• _WORK TO DO_
Copy the records below exactly, leaving out every picture.

• _DATA FOR THIS TASK_
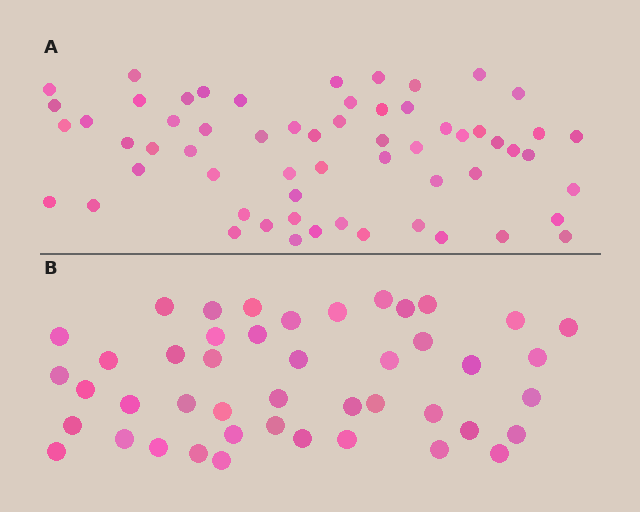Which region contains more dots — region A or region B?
Region A (the top region) has more dots.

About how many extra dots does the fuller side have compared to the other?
Region A has approximately 15 more dots than region B.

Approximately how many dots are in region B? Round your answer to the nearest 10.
About 50 dots. (The exact count is 45, which rounds to 50.)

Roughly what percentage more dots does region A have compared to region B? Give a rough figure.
About 35% more.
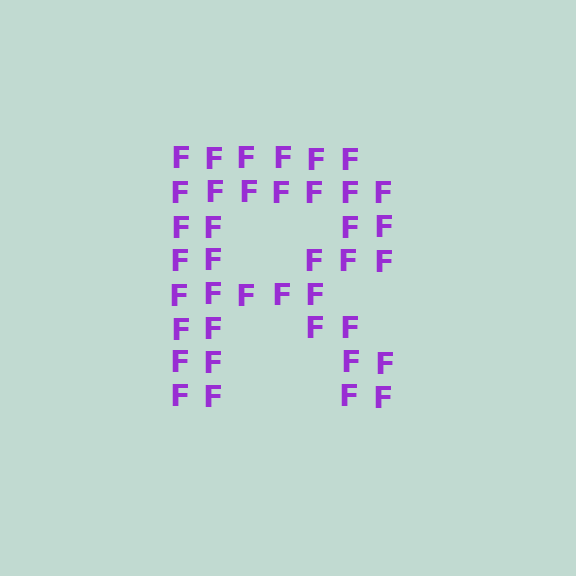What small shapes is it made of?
It is made of small letter F's.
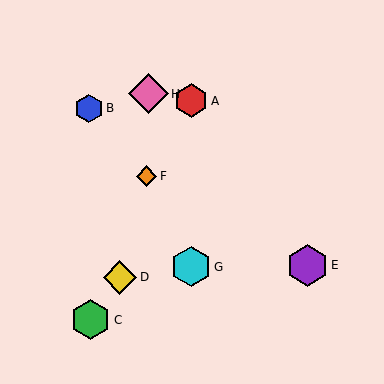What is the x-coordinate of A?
Object A is at x≈191.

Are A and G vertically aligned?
Yes, both are at x≈191.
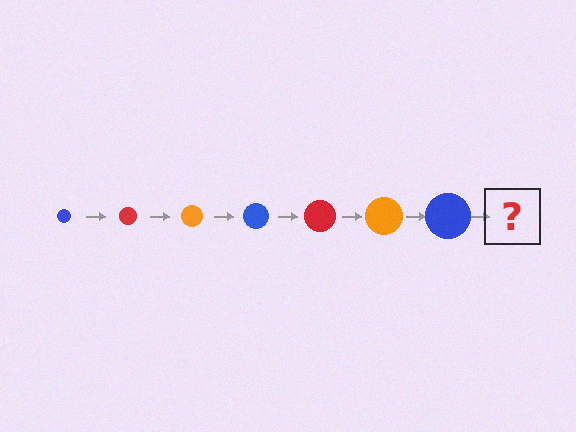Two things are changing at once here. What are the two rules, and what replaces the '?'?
The two rules are that the circle grows larger each step and the color cycles through blue, red, and orange. The '?' should be a red circle, larger than the previous one.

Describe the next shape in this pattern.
It should be a red circle, larger than the previous one.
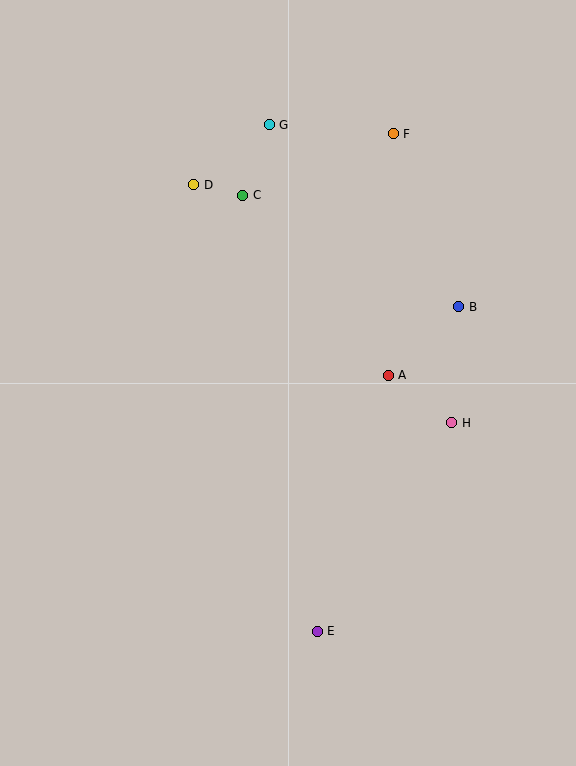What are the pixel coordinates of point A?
Point A is at (388, 375).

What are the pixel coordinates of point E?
Point E is at (317, 631).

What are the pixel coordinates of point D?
Point D is at (194, 185).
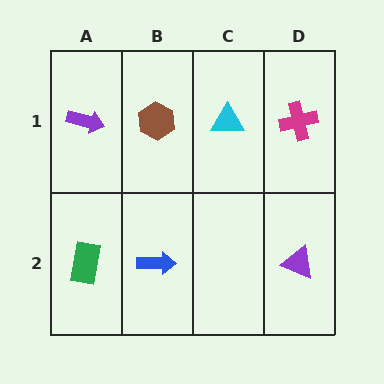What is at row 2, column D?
A purple triangle.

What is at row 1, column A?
A purple arrow.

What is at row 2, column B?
A blue arrow.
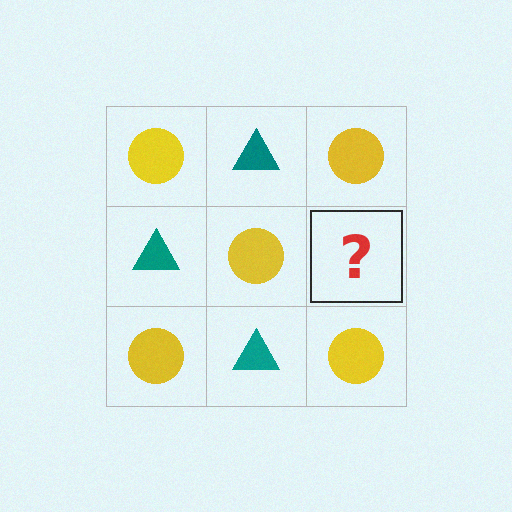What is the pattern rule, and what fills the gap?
The rule is that it alternates yellow circle and teal triangle in a checkerboard pattern. The gap should be filled with a teal triangle.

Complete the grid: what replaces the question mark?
The question mark should be replaced with a teal triangle.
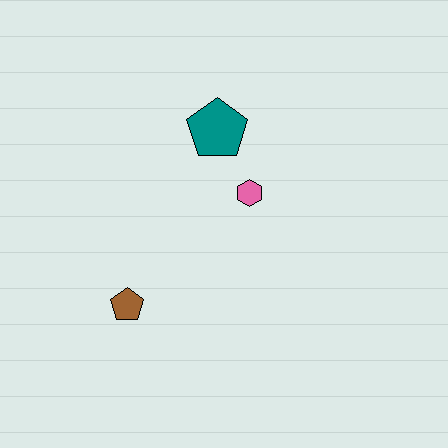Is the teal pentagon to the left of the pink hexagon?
Yes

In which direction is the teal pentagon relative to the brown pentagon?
The teal pentagon is above the brown pentagon.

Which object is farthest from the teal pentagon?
The brown pentagon is farthest from the teal pentagon.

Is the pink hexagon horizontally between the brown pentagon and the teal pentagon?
No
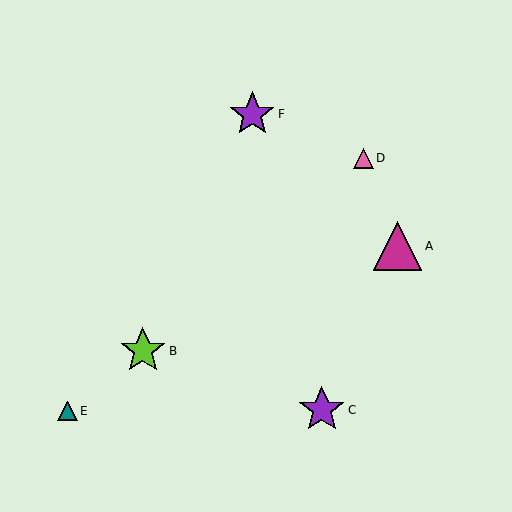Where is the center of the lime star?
The center of the lime star is at (143, 351).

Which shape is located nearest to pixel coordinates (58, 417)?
The teal triangle (labeled E) at (67, 411) is nearest to that location.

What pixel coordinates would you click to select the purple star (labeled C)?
Click at (322, 410) to select the purple star C.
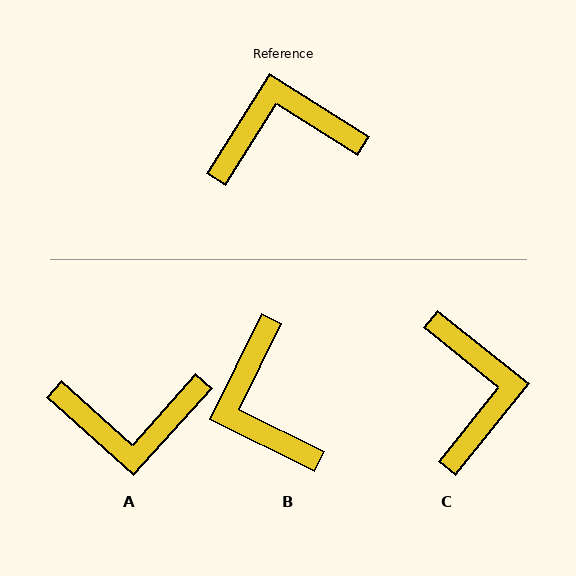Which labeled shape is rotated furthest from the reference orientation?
A, about 170 degrees away.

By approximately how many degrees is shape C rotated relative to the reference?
Approximately 97 degrees clockwise.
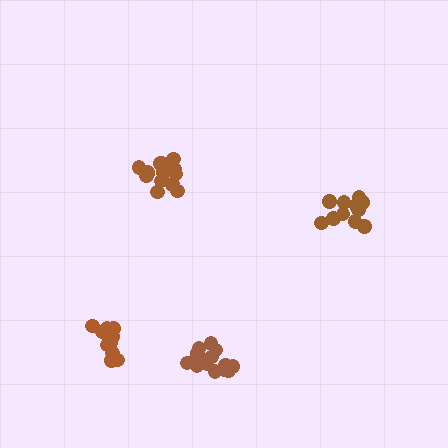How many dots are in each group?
Group 1: 16 dots, Group 2: 11 dots, Group 3: 15 dots, Group 4: 11 dots (53 total).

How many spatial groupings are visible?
There are 4 spatial groupings.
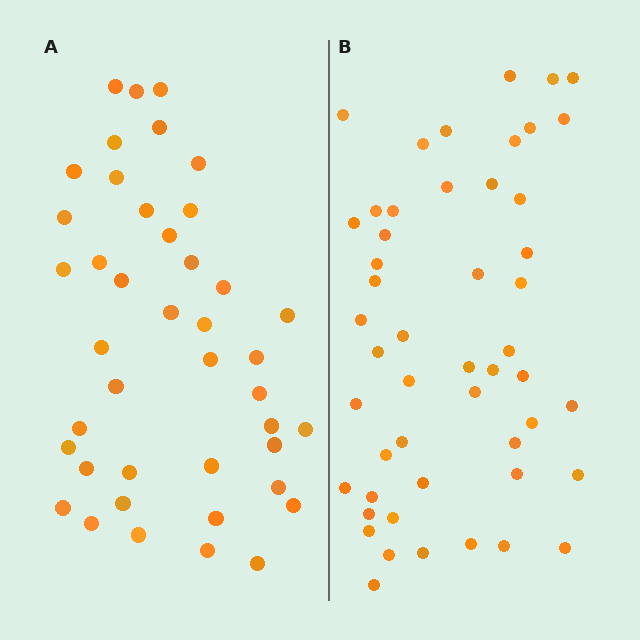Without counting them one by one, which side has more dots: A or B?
Region B (the right region) has more dots.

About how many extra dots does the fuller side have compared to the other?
Region B has roughly 8 or so more dots than region A.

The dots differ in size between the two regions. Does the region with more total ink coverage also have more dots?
No. Region A has more total ink coverage because its dots are larger, but region B actually contains more individual dots. Total area can be misleading — the number of items is what matters here.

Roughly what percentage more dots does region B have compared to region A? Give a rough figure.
About 20% more.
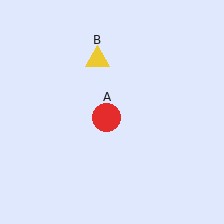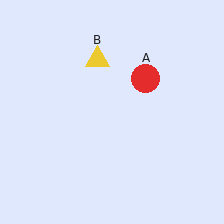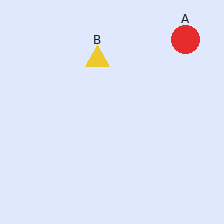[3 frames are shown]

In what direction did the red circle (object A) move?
The red circle (object A) moved up and to the right.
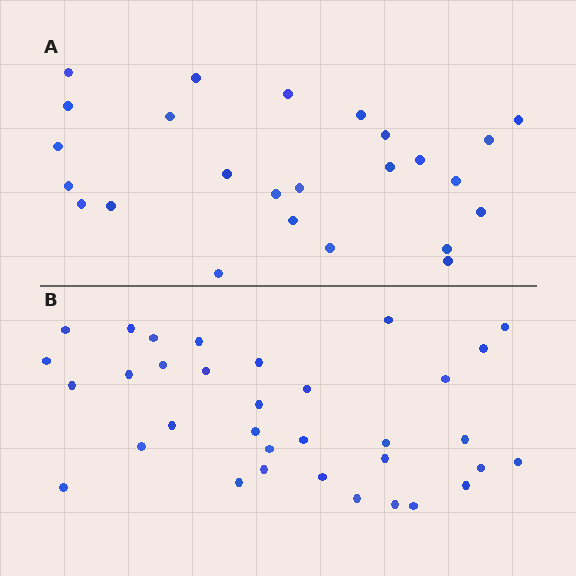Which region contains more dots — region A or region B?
Region B (the bottom region) has more dots.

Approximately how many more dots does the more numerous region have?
Region B has roughly 8 or so more dots than region A.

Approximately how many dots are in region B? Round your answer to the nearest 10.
About 30 dots. (The exact count is 34, which rounds to 30.)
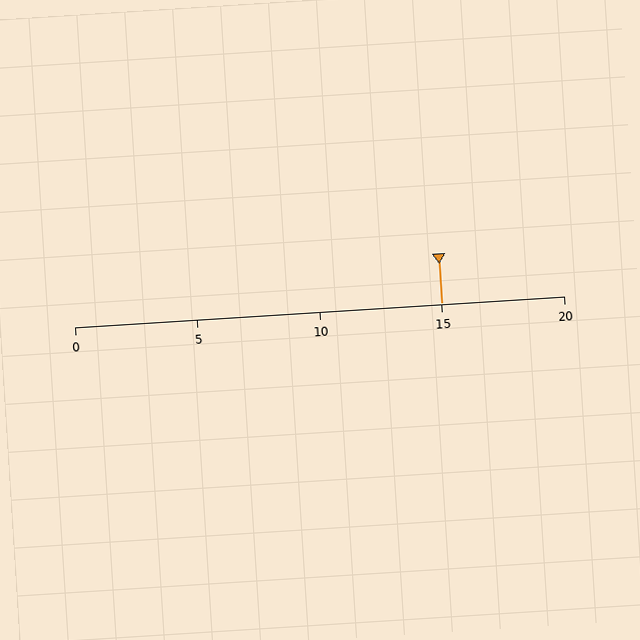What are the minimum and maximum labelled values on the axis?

• _WRITTEN RESPONSE_
Which region contains more dots — region A or region B?
Region A (the top region) has more dots.

About how many extra dots does the fuller side have compared to the other?
Region A has approximately 15 more dots than region B.

Approximately how many dots are in region B? Round your answer to the nearest 10.
About 50 dots. (The exact count is 45, which rounds to 50.)

Roughly what percentage more dots does region A have compared to region B? Give a rough figure.
About 35% more.
What small shapes is it made of?
It is made of small letter F's.
What is the x-coordinate of A?
Object A is at x≈191.

Are A and G vertically aligned?
Yes, both are at x≈191.
Two things are changing at once here. What are the two rules, and what replaces the '?'?
The two rules are that the circle grows larger each step and the color cycles through blue, red, and orange. The '?' should be a red circle, larger than the previous one.

Describe the next shape in this pattern.
It should be a red circle, larger than the previous one.
What are the pixel coordinates of point A?
Point A is at (388, 375).

What are the pixel coordinates of point E?
Point E is at (317, 631).

What are the pixel coordinates of point D?
Point D is at (194, 185).
What is at row 2, column D?
A purple triangle.

What is at row 1, column A?
A purple arrow.

What is at row 2, column B?
A blue arrow.
What is the pattern rule, and what fills the gap?
The rule is that it alternates yellow circle and teal triangle in a checkerboard pattern. The gap should be filled with a teal triangle.

Complete the grid: what replaces the question mark?
The question mark should be replaced with a teal triangle.
Is the teal pentagon to the left of the pink hexagon?
Yes

In which direction is the teal pentagon relative to the brown pentagon?
The teal pentagon is above the brown pentagon.

Which object is farthest from the teal pentagon?
The brown pentagon is farthest from the teal pentagon.

Is the pink hexagon horizontally between the brown pentagon and the teal pentagon?
No
Where is the center of the lime star?
The center of the lime star is at (143, 351).

Which shape is located nearest to pixel coordinates (58, 417)?
The teal triangle (labeled E) at (67, 411) is nearest to that location.

What pixel coordinates would you click to select the purple star (labeled C)?
Click at (322, 410) to select the purple star C.
Which labeled shape is rotated furthest from the reference orientation?
A, about 170 degrees away.

By approximately how many degrees is shape C rotated relative to the reference?
Approximately 97 degrees clockwise.
How many dots are in each group?
Group 1: 16 dots, Group 2: 11 dots, Group 3: 15 dots, Group 4: 11 dots (53 total).

How many spatial groupings are visible?
There are 4 spatial groupings.
Without counting them one by one, which side has more dots: A or B?
Region B (the right region) has more dots.

About how many extra dots does the fuller side have compared to the other?
Region B has roughly 8 or so more dots than region A.

The dots differ in size between the two regions. Does the region with more total ink coverage also have more dots?
No. Region A has more total ink coverage because its dots are larger, but region B actually contains more individual dots. Total area can be misleading — the number of items is what matters here.

Roughly what percentage more dots does region B have compared to region A? Give a rough figure.
About 20% more.
[3 frames are shown]

In what direction did the red circle (object A) move?
The red circle (object A) moved up and to the right.
Which region contains more dots — region A or region B?
Region B (the bottom region) has more dots.

Approximately how many more dots does the more numerous region have?
Region B has roughly 8 or so more dots than region A.

Approximately how many dots are in region B? Round your answer to the nearest 10.
About 30 dots. (The exact count is 34, which rounds to 30.)
What are the minimum and maximum labelled values on the axis?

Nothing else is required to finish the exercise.